◆ **DIRECTION**
Print each line of the listing once more, precisely as given.

◆ **EXERCISE MATERIALS**

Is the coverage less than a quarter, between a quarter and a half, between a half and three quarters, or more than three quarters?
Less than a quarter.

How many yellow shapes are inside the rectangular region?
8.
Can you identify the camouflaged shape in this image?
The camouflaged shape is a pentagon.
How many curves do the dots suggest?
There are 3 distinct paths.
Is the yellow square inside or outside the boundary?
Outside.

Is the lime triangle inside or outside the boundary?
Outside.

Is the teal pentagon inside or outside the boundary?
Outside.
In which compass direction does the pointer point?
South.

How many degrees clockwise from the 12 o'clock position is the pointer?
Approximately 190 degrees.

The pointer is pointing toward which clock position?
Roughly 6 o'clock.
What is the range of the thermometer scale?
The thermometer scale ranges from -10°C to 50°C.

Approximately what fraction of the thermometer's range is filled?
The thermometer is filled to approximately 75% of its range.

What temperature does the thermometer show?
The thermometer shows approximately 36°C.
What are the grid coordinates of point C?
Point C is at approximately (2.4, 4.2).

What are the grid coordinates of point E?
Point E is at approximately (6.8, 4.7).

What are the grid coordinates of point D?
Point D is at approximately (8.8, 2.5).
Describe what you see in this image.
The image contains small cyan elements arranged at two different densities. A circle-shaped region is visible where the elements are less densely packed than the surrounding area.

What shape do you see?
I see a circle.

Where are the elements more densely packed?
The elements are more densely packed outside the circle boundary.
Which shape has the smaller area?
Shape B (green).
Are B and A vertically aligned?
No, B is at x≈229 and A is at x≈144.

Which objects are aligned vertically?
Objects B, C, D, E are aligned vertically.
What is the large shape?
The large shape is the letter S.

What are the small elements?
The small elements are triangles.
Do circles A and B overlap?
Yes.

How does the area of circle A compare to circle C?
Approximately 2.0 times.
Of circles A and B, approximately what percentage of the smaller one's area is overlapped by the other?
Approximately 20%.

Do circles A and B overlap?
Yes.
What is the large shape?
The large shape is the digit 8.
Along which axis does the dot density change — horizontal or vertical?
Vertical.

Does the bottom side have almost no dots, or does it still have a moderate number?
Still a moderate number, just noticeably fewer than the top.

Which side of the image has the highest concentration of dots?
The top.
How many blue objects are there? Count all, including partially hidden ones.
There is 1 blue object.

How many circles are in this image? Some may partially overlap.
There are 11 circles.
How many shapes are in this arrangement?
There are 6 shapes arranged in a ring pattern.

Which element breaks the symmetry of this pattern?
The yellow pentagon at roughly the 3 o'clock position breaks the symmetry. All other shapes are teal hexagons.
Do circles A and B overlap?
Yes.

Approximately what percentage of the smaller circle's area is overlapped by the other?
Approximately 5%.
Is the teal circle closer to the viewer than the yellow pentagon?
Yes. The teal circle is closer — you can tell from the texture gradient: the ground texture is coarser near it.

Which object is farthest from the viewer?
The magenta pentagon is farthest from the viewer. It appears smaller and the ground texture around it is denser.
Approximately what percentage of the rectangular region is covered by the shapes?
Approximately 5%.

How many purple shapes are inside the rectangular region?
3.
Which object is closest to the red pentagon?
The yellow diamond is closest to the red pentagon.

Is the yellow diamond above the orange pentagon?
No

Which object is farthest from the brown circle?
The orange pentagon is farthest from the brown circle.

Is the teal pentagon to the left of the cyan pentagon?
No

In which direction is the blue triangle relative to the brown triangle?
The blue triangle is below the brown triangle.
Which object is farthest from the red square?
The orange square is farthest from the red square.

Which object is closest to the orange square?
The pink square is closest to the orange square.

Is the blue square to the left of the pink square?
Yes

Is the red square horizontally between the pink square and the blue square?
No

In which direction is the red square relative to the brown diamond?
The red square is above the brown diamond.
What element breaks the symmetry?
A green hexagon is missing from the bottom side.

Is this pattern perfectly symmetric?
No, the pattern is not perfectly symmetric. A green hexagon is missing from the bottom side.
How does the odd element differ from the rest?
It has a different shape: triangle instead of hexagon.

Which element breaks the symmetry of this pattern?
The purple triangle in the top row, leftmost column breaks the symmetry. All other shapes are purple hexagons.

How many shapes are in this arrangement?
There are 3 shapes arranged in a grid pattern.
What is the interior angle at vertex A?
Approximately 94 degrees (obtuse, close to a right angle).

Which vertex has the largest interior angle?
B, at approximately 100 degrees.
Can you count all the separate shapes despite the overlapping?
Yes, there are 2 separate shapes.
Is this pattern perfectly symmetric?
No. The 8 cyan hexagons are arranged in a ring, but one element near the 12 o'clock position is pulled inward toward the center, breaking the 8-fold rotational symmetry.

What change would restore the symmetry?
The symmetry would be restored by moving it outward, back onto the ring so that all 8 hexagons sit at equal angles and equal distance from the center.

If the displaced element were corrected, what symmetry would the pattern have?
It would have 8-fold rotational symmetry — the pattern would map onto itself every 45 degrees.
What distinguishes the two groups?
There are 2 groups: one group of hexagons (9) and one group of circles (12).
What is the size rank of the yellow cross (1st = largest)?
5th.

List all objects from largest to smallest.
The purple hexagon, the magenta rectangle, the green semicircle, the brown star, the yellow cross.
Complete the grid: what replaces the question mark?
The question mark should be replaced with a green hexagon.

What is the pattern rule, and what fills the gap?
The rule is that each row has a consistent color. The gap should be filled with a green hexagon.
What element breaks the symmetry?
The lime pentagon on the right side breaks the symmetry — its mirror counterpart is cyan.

◆ **RESPONSE**
Is the coverage less than a quarter, between a quarter and a half, between a half and three quarters, or more than three quarters?
Less than a quarter.

How many yellow shapes are inside the rectangular region?
8.
Can you identify the camouflaged shape in this image?
The camouflaged shape is a pentagon.
How many curves do the dots suggest?
There are 3 distinct paths.
Is the yellow square inside or outside the boundary?
Outside.

Is the lime triangle inside or outside the boundary?
Outside.

Is the teal pentagon inside or outside the boundary?
Outside.
In which compass direction does the pointer point?
South.

How many degrees clockwise from the 12 o'clock position is the pointer?
Approximately 190 degrees.

The pointer is pointing toward which clock position?
Roughly 6 o'clock.
What is the range of the thermometer scale?
The thermometer scale ranges from -10°C to 50°C.

Approximately what fraction of the thermometer's range is filled?
The thermometer is filled to approximately 75% of its range.

What temperature does the thermometer show?
The thermometer shows approximately 36°C.
What are the grid coordinates of point C?
Point C is at approximately (2.4, 4.2).

What are the grid coordinates of point E?
Point E is at approximately (6.8, 4.7).

What are the grid coordinates of point D?
Point D is at approximately (8.8, 2.5).
Describe what you see in this image.
The image contains small cyan elements arranged at two different densities. A circle-shaped region is visible where the elements are less densely packed than the surrounding area.

What shape do you see?
I see a circle.

Where are the elements more densely packed?
The elements are more densely packed outside the circle boundary.
Which shape has the smaller area?
Shape B (green).
Are B and A vertically aligned?
No, B is at x≈229 and A is at x≈144.

Which objects are aligned vertically?
Objects B, C, D, E are aligned vertically.
What is the large shape?
The large shape is the letter S.

What are the small elements?
The small elements are triangles.
Do circles A and B overlap?
Yes.

How does the area of circle A compare to circle C?
Approximately 2.0 times.
Of circles A and B, approximately what percentage of the smaller one's area is overlapped by the other?
Approximately 20%.

Do circles A and B overlap?
Yes.
What is the large shape?
The large shape is the digit 8.
Along which axis does the dot density change — horizontal or vertical?
Vertical.

Does the bottom side have almost no dots, or does it still have a moderate number?
Still a moderate number, just noticeably fewer than the top.

Which side of the image has the highest concentration of dots?
The top.
How many blue objects are there? Count all, including partially hidden ones.
There is 1 blue object.

How many circles are in this image? Some may partially overlap.
There are 11 circles.
How many shapes are in this arrangement?
There are 6 shapes arranged in a ring pattern.

Which element breaks the symmetry of this pattern?
The yellow pentagon at roughly the 3 o'clock position breaks the symmetry. All other shapes are teal hexagons.
Do circles A and B overlap?
Yes.

Approximately what percentage of the smaller circle's area is overlapped by the other?
Approximately 5%.
Is the teal circle closer to the viewer than the yellow pentagon?
Yes. The teal circle is closer — you can tell from the texture gradient: the ground texture is coarser near it.

Which object is farthest from the viewer?
The magenta pentagon is farthest from the viewer. It appears smaller and the ground texture around it is denser.
Approximately what percentage of the rectangular region is covered by the shapes?
Approximately 5%.

How many purple shapes are inside the rectangular region?
3.
Which object is closest to the red pentagon?
The yellow diamond is closest to the red pentagon.

Is the yellow diamond above the orange pentagon?
No

Which object is farthest from the brown circle?
The orange pentagon is farthest from the brown circle.

Is the teal pentagon to the left of the cyan pentagon?
No

In which direction is the blue triangle relative to the brown triangle?
The blue triangle is below the brown triangle.
Which object is farthest from the red square?
The orange square is farthest from the red square.

Which object is closest to the orange square?
The pink square is closest to the orange square.

Is the blue square to the left of the pink square?
Yes

Is the red square horizontally between the pink square and the blue square?
No

In which direction is the red square relative to the brown diamond?
The red square is above the brown diamond.
What element breaks the symmetry?
A green hexagon is missing from the bottom side.

Is this pattern perfectly symmetric?
No, the pattern is not perfectly symmetric. A green hexagon is missing from the bottom side.
How does the odd element differ from the rest?
It has a different shape: triangle instead of hexagon.

Which element breaks the symmetry of this pattern?
The purple triangle in the top row, leftmost column breaks the symmetry. All other shapes are purple hexagons.

How many shapes are in this arrangement?
There are 3 shapes arranged in a grid pattern.
What is the interior angle at vertex A?
Approximately 94 degrees (obtuse, close to a right angle).

Which vertex has the largest interior angle?
B, at approximately 100 degrees.
Can you count all the separate shapes despite the overlapping?
Yes, there are 2 separate shapes.
Is this pattern perfectly symmetric?
No. The 8 cyan hexagons are arranged in a ring, but one element near the 12 o'clock position is pulled inward toward the center, breaking the 8-fold rotational symmetry.

What change would restore the symmetry?
The symmetry would be restored by moving it outward, back onto the ring so that all 8 hexagons sit at equal angles and equal distance from the center.

If the displaced element were corrected, what symmetry would the pattern have?
It would have 8-fold rotational symmetry — the pattern would map onto itself every 45 degrees.
What distinguishes the two groups?
There are 2 groups: one group of hexagons (9) and one group of circles (12).
What is the size rank of the yellow cross (1st = largest)?
5th.

List all objects from largest to smallest.
The purple hexagon, the magenta rectangle, the green semicircle, the brown star, the yellow cross.
Complete the grid: what replaces the question mark?
The question mark should be replaced with a green hexagon.

What is the pattern rule, and what fills the gap?
The rule is that each row has a consistent color. The gap should be filled with a green hexagon.
What element breaks the symmetry?
The lime pentagon on the right side breaks the symmetry — its mirror counterpart is cyan.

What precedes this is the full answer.